**WORK TO DO**
Give the data a second time, exactly and in full.

── RECORDS SUPPLIED

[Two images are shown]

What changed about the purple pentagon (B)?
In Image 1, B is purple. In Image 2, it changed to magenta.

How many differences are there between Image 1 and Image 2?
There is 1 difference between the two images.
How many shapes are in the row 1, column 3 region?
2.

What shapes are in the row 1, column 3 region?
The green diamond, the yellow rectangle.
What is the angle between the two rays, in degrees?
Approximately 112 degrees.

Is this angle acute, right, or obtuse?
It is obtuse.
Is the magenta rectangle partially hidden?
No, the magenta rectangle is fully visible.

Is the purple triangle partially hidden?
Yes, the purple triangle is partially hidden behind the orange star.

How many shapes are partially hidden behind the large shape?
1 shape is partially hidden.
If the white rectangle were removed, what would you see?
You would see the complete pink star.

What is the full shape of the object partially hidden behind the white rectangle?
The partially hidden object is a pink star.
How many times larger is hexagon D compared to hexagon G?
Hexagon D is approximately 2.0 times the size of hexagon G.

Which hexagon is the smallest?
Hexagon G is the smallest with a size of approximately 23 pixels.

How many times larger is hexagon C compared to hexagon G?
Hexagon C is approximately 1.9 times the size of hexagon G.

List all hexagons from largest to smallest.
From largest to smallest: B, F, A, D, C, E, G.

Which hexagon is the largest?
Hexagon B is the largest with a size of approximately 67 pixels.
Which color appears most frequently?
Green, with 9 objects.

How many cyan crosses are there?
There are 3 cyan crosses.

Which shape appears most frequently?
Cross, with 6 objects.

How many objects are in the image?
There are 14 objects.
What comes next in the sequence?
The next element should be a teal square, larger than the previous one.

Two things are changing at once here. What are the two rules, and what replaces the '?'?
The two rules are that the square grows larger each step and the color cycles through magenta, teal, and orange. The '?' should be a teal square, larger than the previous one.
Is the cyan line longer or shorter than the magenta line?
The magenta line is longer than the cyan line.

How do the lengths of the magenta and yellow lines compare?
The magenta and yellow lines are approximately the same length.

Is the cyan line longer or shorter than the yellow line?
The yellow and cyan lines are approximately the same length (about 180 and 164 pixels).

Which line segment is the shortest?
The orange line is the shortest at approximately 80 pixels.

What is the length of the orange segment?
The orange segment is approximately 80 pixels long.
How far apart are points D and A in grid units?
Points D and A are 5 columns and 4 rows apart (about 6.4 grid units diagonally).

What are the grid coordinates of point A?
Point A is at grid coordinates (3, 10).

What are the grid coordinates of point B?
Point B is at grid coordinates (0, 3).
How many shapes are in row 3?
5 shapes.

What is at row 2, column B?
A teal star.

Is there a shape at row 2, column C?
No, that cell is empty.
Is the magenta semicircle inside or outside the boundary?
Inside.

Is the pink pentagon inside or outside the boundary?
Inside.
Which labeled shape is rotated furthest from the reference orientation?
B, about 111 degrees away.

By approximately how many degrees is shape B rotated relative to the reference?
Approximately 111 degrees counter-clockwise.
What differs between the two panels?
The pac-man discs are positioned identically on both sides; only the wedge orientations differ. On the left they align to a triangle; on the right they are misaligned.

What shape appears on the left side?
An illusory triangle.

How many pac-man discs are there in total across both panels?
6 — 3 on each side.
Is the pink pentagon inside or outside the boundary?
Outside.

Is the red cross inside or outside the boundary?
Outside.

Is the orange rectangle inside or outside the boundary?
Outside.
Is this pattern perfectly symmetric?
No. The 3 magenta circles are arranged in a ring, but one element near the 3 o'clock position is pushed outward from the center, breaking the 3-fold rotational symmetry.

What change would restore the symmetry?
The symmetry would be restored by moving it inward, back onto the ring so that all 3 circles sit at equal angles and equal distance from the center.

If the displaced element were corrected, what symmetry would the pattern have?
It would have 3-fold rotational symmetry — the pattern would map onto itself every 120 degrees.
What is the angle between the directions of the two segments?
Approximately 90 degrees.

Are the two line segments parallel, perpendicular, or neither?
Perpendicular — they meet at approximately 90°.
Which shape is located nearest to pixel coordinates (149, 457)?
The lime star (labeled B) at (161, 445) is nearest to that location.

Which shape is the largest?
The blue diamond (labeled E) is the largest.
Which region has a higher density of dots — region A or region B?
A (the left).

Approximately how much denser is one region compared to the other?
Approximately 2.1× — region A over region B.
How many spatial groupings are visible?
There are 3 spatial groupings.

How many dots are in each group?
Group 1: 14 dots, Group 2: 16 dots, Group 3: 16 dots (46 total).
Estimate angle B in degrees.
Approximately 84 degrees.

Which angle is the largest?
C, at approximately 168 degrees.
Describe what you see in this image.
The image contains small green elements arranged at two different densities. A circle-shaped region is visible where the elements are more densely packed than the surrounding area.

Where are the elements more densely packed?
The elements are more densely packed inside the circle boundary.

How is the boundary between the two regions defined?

────

**SOLUTION FOR THIS PROBLEM**
[Two images are shown]

What changed about the purple pentagon (B)?
In Image 1, B is purple. In Image 2, it changed to magenta.

How many differences are there between Image 1 and Image 2?
There is 1 difference between the two images.
How many shapes are in the row 1, column 3 region?
2.

What shapes are in the row 1, column 3 region?
The green diamond, the yellow rectangle.
What is the angle between the two rays, in degrees?
Approximately 112 degrees.

Is this angle acute, right, or obtuse?
It is obtuse.
Is the magenta rectangle partially hidden?
No, the magenta rectangle is fully visible.

Is the purple triangle partially hidden?
Yes, the purple triangle is partially hidden behind the orange star.

How many shapes are partially hidden behind the large shape?
1 shape is partially hidden.
If the white rectangle were removed, what would you see?
You would see the complete pink star.

What is the full shape of the object partially hidden behind the white rectangle?
The partially hidden object is a pink star.
How many times larger is hexagon D compared to hexagon G?
Hexagon D is approximately 2.0 times the size of hexagon G.

Which hexagon is the smallest?
Hexagon G is the smallest with a size of approximately 23 pixels.

How many times larger is hexagon C compared to hexagon G?
Hexagon C is approximately 1.9 times the size of hexagon G.

List all hexagons from largest to smallest.
From largest to smallest: B, F, A, D, C, E, G.

Which hexagon is the largest?
Hexagon B is the largest with a size of approximately 67 pixels.
Which color appears most frequently?
Green, with 9 objects.

How many cyan crosses are there?
There are 3 cyan crosses.

Which shape appears most frequently?
Cross, with 6 objects.

How many objects are in the image?
There are 14 objects.
What comes next in the sequence?
The next element should be a teal square, larger than the previous one.

Two things are changing at once here. What are the two rules, and what replaces the '?'?
The two rules are that the square grows larger each step and the color cycles through magenta, teal, and orange. The '?' should be a teal square, larger than the previous one.
Is the cyan line longer or shorter than the magenta line?
The magenta line is longer than the cyan line.

How do the lengths of the magenta and yellow lines compare?
The magenta and yellow lines are approximately the same length.

Is the cyan line longer or shorter than the yellow line?
The yellow and cyan lines are approximately the same length (about 180 and 164 pixels).

Which line segment is the shortest?
The orange line is the shortest at approximately 80 pixels.

What is the length of the orange segment?
The orange segment is approximately 80 pixels long.
How far apart are points D and A in grid units?
Points D and A are 5 columns and 4 rows apart (about 6.4 grid units diagonally).

What are the grid coordinates of point A?
Point A is at grid coordinates (3, 10).

What are the grid coordinates of point B?
Point B is at grid coordinates (0, 3).
How many shapes are in row 3?
5 shapes.

What is at row 2, column B?
A teal star.

Is there a shape at row 2, column C?
No, that cell is empty.
Is the magenta semicircle inside or outside the boundary?
Inside.

Is the pink pentagon inside or outside the boundary?
Inside.
Which labeled shape is rotated furthest from the reference orientation?
B, about 111 degrees away.

By approximately how many degrees is shape B rotated relative to the reference?
Approximately 111 degrees counter-clockwise.
What differs between the two panels?
The pac-man discs are positioned identically on both sides; only the wedge orientations differ. On the left they align to a triangle; on the right they are misaligned.

What shape appears on the left side?
An illusory triangle.

How many pac-man discs are there in total across both panels?
6 — 3 on each side.
Is the pink pentagon inside or outside the boundary?
Outside.

Is the red cross inside or outside the boundary?
Outside.

Is the orange rectangle inside or outside the boundary?
Outside.
Is this pattern perfectly symmetric?
No. The 3 magenta circles are arranged in a ring, but one element near the 3 o'clock position is pushed outward from the center, breaking the 3-fold rotational symmetry.

What change would restore the symmetry?
The symmetry would be restored by moving it inward, back onto the ring so that all 3 circles sit at equal angles and equal distance from the center.

If the displaced element were corrected, what symmetry would the pattern have?
It would have 3-fold rotational symmetry — the pattern would map onto itself every 120 degrees.
What is the angle between the directions of the two segments?
Approximately 90 degrees.

Are the two line segments parallel, perpendicular, or neither?
Perpendicular — they meet at approximately 90°.
Which shape is located nearest to pixel coordinates (149, 457)?
The lime star (labeled B) at (161, 445) is nearest to that location.

Which shape is the largest?
The blue diamond (labeled E) is the largest.
Which region has a higher density of dots — region A or region B?
A (the left).

Approximately how much denser is one region compared to the other?
Approximately 2.1× — region A over region B.
How many spatial groupings are visible?
There are 3 spatial groupings.

How many dots are in each group?
Group 1: 14 dots, Group 2: 16 dots, Group 3: 16 dots (46 total).
Estimate angle B in degrees.
Approximately 84 degrees.

Which angle is the largest?
C, at approximately 168 degrees.
Describe what you see in this image.
The image contains small green elements arranged at two different densities. A circle-shaped region is visible where the elements are more densely packed than the surrounding area.

Where are the elements more densely packed?
The elements are more densely packed inside the circle boundary.

How is the boundary between the two regions defined?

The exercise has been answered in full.